Directive: Exactly the lines from the line containing "Is there more yellow or more teal?" through the line containing "Which color takes up the least area?" are to be echoed, with both included and pictures left out.

Records shown:
— BEGIN —

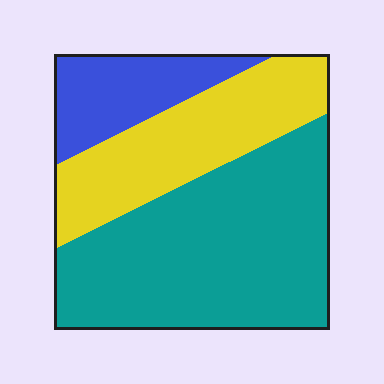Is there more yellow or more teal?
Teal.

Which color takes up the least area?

— END —
— BEGIN —

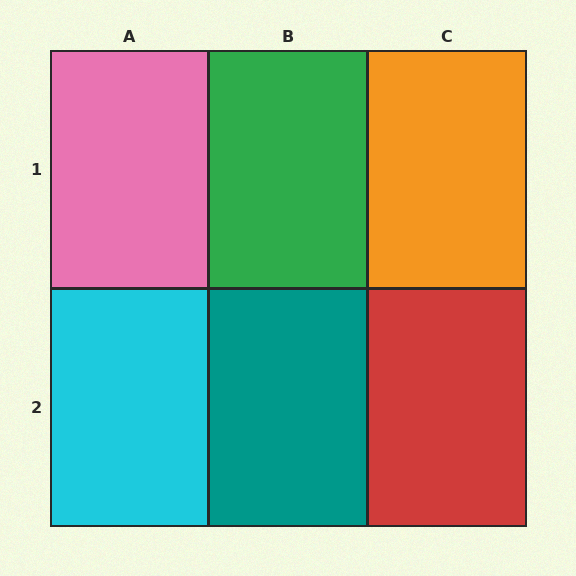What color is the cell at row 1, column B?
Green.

— END —
— BEGIN —

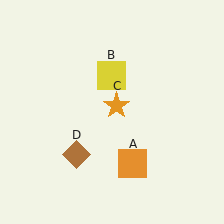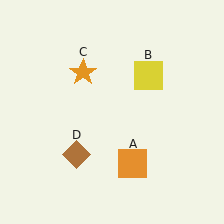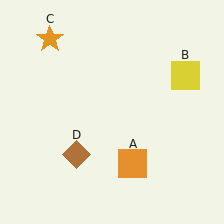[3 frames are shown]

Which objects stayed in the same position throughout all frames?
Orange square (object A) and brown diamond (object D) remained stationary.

— END —

Response to this exercise:
Is there more yellow or more teal?
Teal.

Which color takes up the least area?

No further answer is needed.